• What you have to do
All entries below need to be written out exactly, but without their pictures.

-- begin --

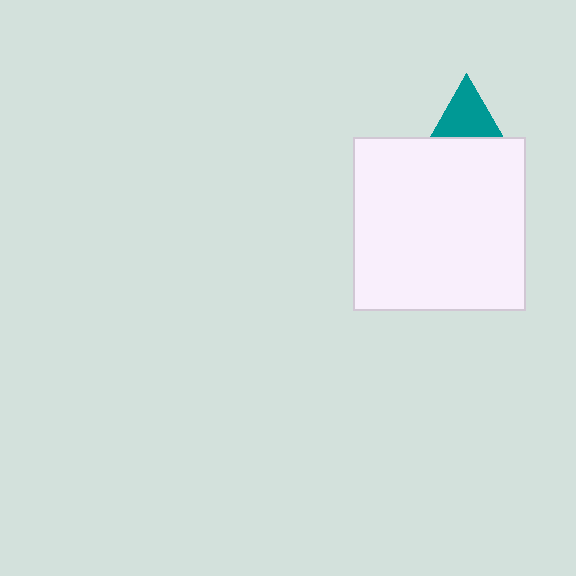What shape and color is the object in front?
The object in front is a white square.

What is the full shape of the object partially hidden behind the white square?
The partially hidden object is a teal triangle.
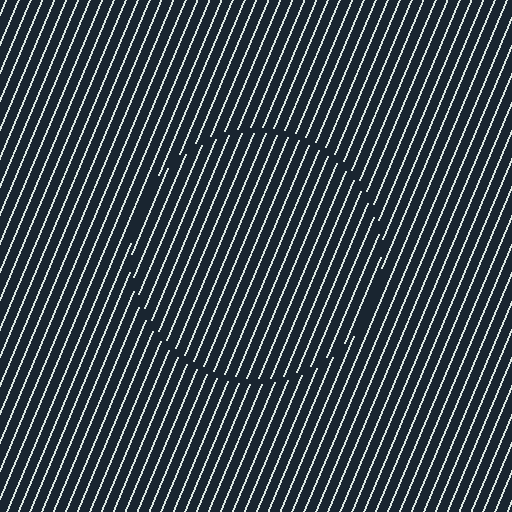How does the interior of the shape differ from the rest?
The interior of the shape contains the same grating, shifted by half a period — the contour is defined by the phase discontinuity where line-ends from the inner and outer gratings abut.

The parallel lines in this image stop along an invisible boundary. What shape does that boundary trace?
An illusory circle. The interior of the shape contains the same grating, shifted by half a period — the contour is defined by the phase discontinuity where line-ends from the inner and outer gratings abut.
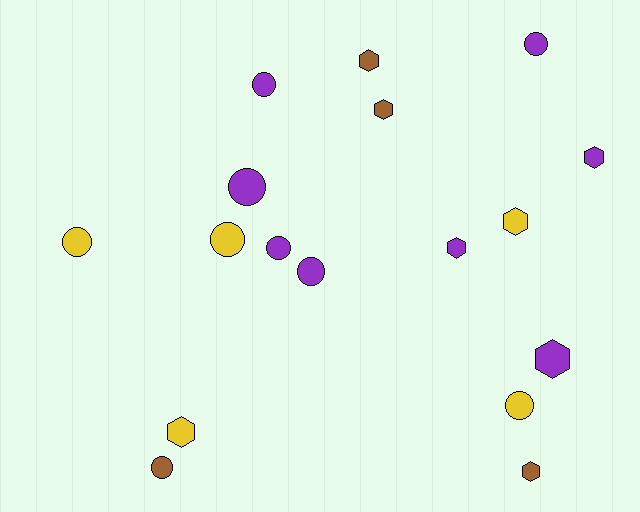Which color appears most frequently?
Purple, with 8 objects.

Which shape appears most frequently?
Circle, with 9 objects.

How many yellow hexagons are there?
There are 2 yellow hexagons.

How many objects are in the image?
There are 17 objects.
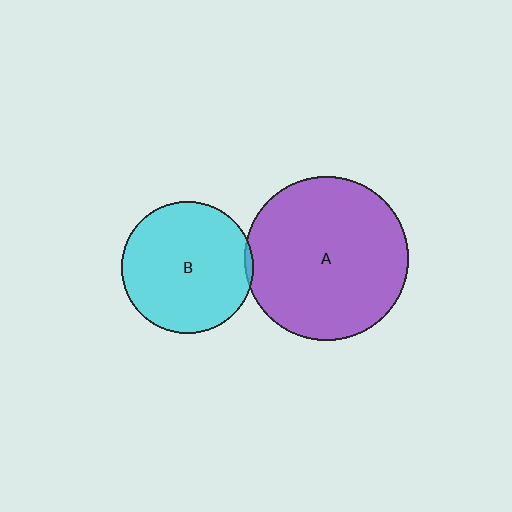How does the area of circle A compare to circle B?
Approximately 1.5 times.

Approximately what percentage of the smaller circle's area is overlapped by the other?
Approximately 5%.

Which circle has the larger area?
Circle A (purple).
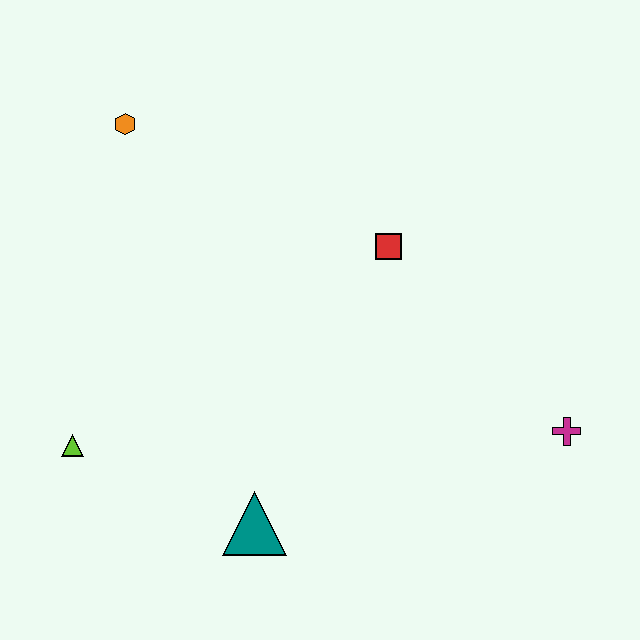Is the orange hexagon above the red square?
Yes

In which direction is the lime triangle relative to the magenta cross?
The lime triangle is to the left of the magenta cross.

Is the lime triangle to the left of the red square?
Yes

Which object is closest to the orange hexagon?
The red square is closest to the orange hexagon.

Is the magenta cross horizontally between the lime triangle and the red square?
No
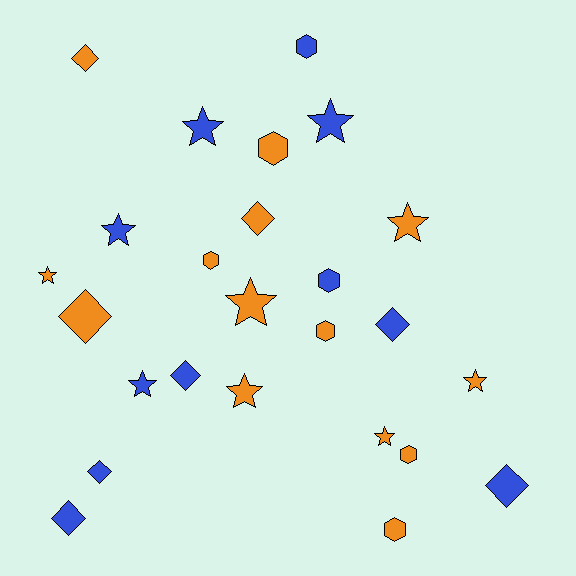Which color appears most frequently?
Orange, with 14 objects.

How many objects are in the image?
There are 25 objects.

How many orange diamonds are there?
There are 3 orange diamonds.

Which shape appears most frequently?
Star, with 10 objects.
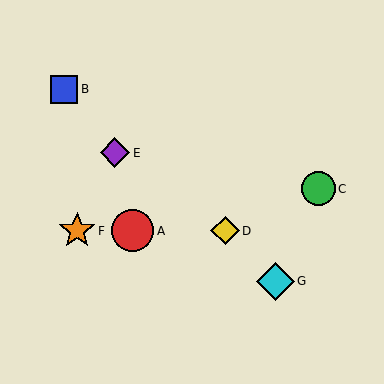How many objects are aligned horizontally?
3 objects (A, D, F) are aligned horizontally.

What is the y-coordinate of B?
Object B is at y≈89.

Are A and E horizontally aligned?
No, A is at y≈231 and E is at y≈153.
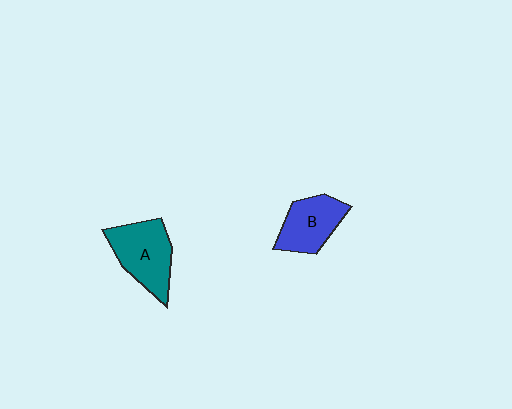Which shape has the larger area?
Shape A (teal).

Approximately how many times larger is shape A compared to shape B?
Approximately 1.2 times.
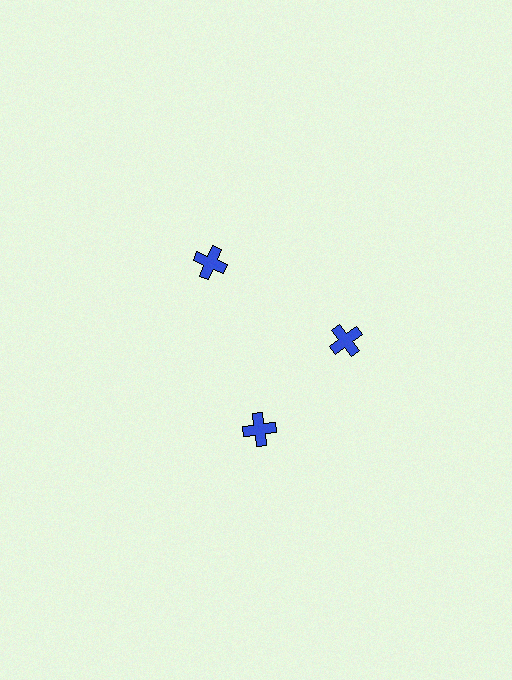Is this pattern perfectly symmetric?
No. The 3 blue crosses are arranged in a ring, but one element near the 7 o'clock position is rotated out of alignment along the ring, breaking the 3-fold rotational symmetry.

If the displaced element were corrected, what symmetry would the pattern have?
It would have 3-fold rotational symmetry — the pattern would map onto itself every 120 degrees.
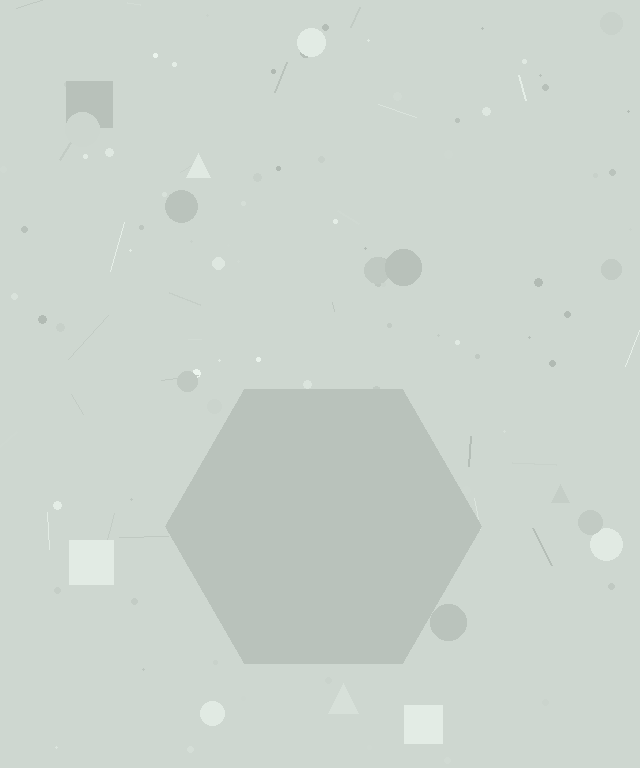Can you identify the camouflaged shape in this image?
The camouflaged shape is a hexagon.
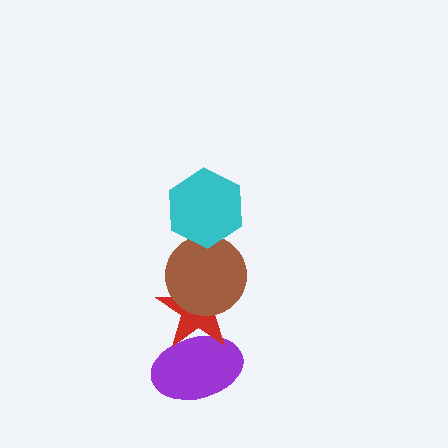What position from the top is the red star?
The red star is 3rd from the top.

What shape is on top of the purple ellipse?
The red star is on top of the purple ellipse.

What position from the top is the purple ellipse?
The purple ellipse is 4th from the top.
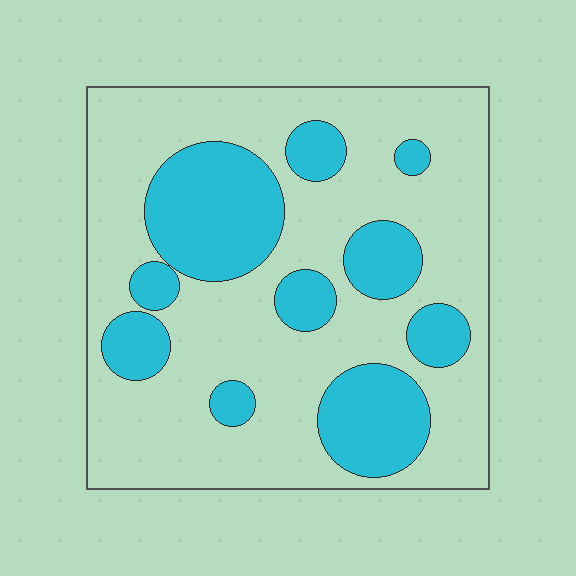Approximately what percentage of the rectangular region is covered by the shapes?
Approximately 30%.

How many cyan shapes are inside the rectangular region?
10.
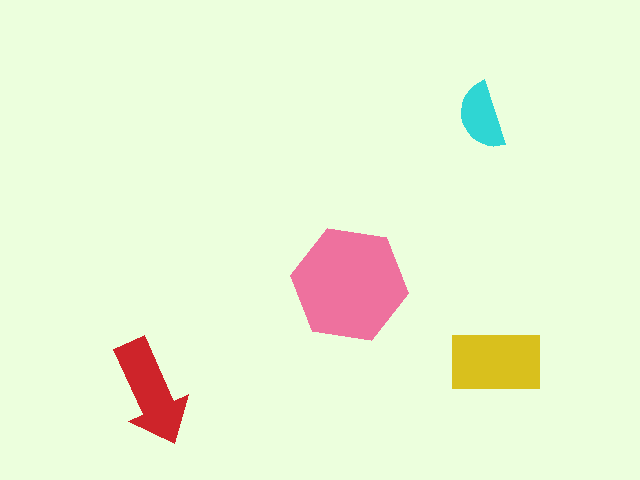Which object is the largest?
The pink hexagon.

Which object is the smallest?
The cyan semicircle.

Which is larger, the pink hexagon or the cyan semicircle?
The pink hexagon.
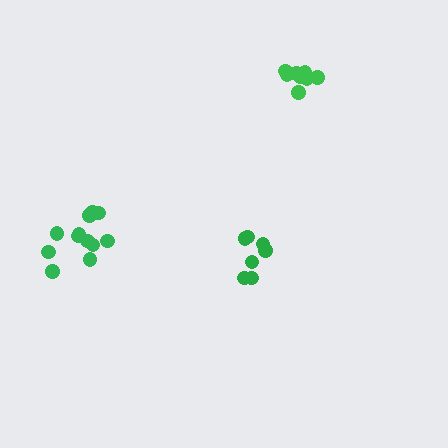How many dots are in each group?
Group 1: 12 dots, Group 2: 8 dots, Group 3: 7 dots (27 total).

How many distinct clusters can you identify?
There are 3 distinct clusters.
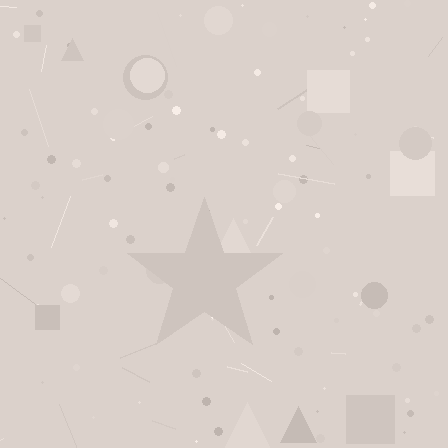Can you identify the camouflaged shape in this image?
The camouflaged shape is a star.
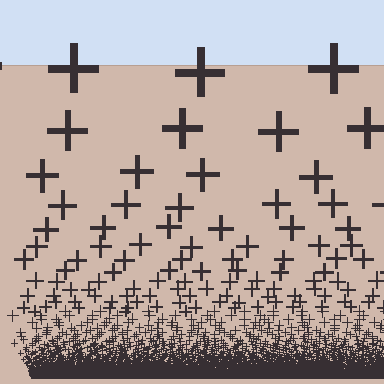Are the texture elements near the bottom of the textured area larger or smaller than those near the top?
Smaller. The gradient is inverted — elements near the bottom are smaller and denser.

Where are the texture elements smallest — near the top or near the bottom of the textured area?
Near the bottom.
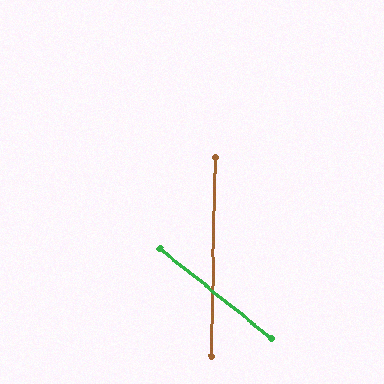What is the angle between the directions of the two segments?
Approximately 52 degrees.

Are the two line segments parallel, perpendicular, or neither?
Neither parallel nor perpendicular — they differ by about 52°.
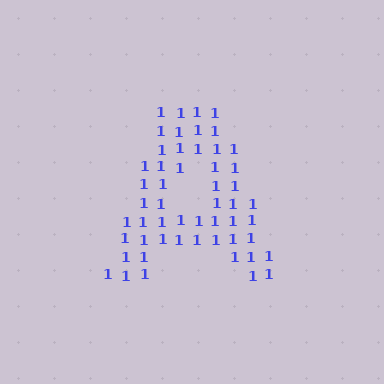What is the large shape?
The large shape is the letter A.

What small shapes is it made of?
It is made of small digit 1's.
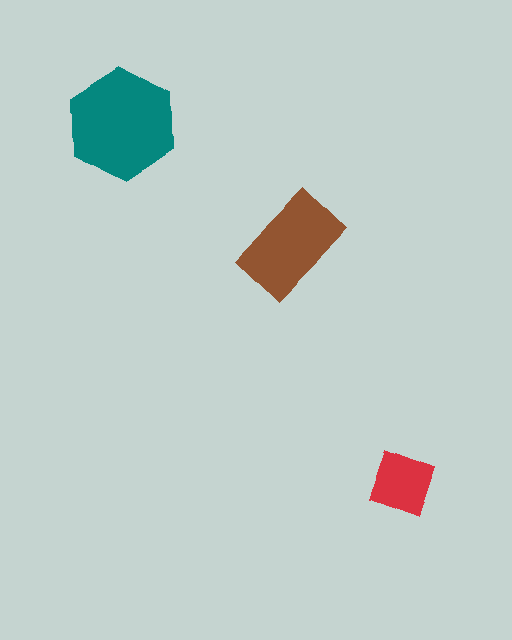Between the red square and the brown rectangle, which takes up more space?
The brown rectangle.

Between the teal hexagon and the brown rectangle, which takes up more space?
The teal hexagon.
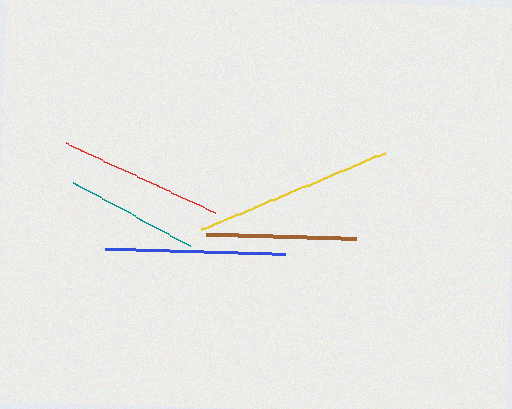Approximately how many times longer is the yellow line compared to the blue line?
The yellow line is approximately 1.1 times the length of the blue line.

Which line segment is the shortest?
The teal line is the shortest at approximately 134 pixels.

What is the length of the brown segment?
The brown segment is approximately 150 pixels long.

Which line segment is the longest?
The yellow line is the longest at approximately 199 pixels.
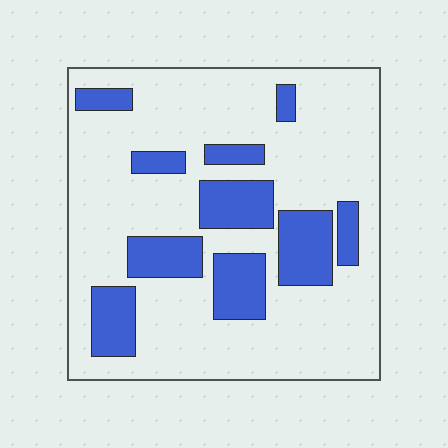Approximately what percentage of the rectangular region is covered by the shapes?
Approximately 25%.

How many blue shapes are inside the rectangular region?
10.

-- end --

• Reply
What shape and color is the object in front?
The object in front is a white square.

What is the full shape of the object partially hidden behind the white square?
The partially hidden object is a teal triangle.
How does the interior of the shape differ from the rest?
The interior of the shape contains the same grating, shifted by half a period — the contour is defined by the phase discontinuity where line-ends from the inner and outer gratings abut.

The parallel lines in this image stop along an invisible boundary. What shape does that boundary trace?
An illusory circle. The interior of the shape contains the same grating, shifted by half a period — the contour is defined by the phase discontinuity where line-ends from the inner and outer gratings abut.
Which color appears most frequently?
Purple, with 8 objects.

Which shape appears most frequently?
Circle, with 9 objects.

How many yellow hexagons are there?
There are 2 yellow hexagons.

How many objects are in the image?
There are 17 objects.
How does the area of circle A compare to circle B?
Approximately 1.5 times.

Approximately what percentage of the smaller circle's area is overlapped by the other?
Approximately 5%.

Which circle has the larger area?
Circle A (purple).
Is the orange hexagon above the red square?
Yes

In which direction is the lime triangle relative to the magenta cross?
The lime triangle is to the left of the magenta cross.

Is the lime triangle to the left of the red square?
Yes

Which object is closest to the orange hexagon?
The red square is closest to the orange hexagon.

Is the magenta cross horizontally between the lime triangle and the red square?
No
Which color appears most frequently?
Orange, with 14 objects.

How many objects are in the image?
There are 25 objects.

How many orange diamonds are there?
There are 3 orange diamonds.

Which shape appears most frequently?
Star, with 10 objects.
How many objects are aligned horizontally?
3 objects (A, D, F) are aligned horizontally.

What is the y-coordinate of B?
Object B is at y≈89.

Are A and E horizontally aligned?
No, A is at y≈231 and E is at y≈153.
Which shape has the larger area?
Shape A (teal).

Approximately how many times larger is shape A compared to shape B?
Approximately 1.2 times.
Is this pattern perfectly symmetric?
No. The 3 blue crosses are arranged in a ring, but one element near the 7 o'clock position is rotated out of alignment along the ring, breaking the 3-fold rotational symmetry.

If the displaced element were corrected, what symmetry would the pattern have?
It would have 3-fold rotational symmetry — the pattern would map onto itself every 120 degrees.
Can you identify the camouflaged shape in this image?
The camouflaged shape is a hexagon.
What position from the top is the red star?
The red star is 3rd from the top.

What shape is on top of the purple ellipse?
The red star is on top of the purple ellipse.

What position from the top is the purple ellipse?
The purple ellipse is 4th from the top.
Approximately what percentage of the rectangular region is covered by the shapes?
Approximately 30%.

How many cyan shapes are inside the rectangular region?
10.
Which object is the largest?
The pink hexagon.

Which object is the smallest?
The cyan semicircle.

Which is larger, the pink hexagon or the cyan semicircle?
The pink hexagon.
How many dots are in each group?
Group 1: 12 dots, Group 2: 8 dots, Group 3: 7 dots (27 total).

How many distinct clusters can you identify?
There are 3 distinct clusters.
Can you identify the camouflaged shape in this image?
The camouflaged shape is a star.
Are the texture elements near the bottom of the textured area larger or smaller than those near the top?
Smaller. The gradient is inverted — elements near the bottom are smaller and denser.

Where are the texture elements smallest — near the top or near the bottom of the textured area?
Near the bottom.
What is the angle between the directions of the two segments?
Approximately 52 degrees.

Are the two line segments parallel, perpendicular, or neither?
Neither parallel nor perpendicular — they differ by about 52°.
What is the large shape?
The large shape is the letter A.

What small shapes is it made of?
It is made of small digit 1's.
Between the red square and the brown rectangle, which takes up more space?
The brown rectangle.

Between the teal hexagon and the brown rectangle, which takes up more space?
The teal hexagon.
Approximately how many times longer is the yellow line compared to the blue line?
The yellow line is approximately 1.1 times the length of the blue line.

Which line segment is the shortest?
The teal line is the shortest at approximately 134 pixels.

What is the length of the brown segment?
The brown segment is approximately 150 pixels long.

Which line segment is the longest?
The yellow line is the longest at approximately 199 pixels.
Approximately what percentage of the rectangular region is covered by the shapes?
Approximately 25%.

How many blue shapes are inside the rectangular region?
10.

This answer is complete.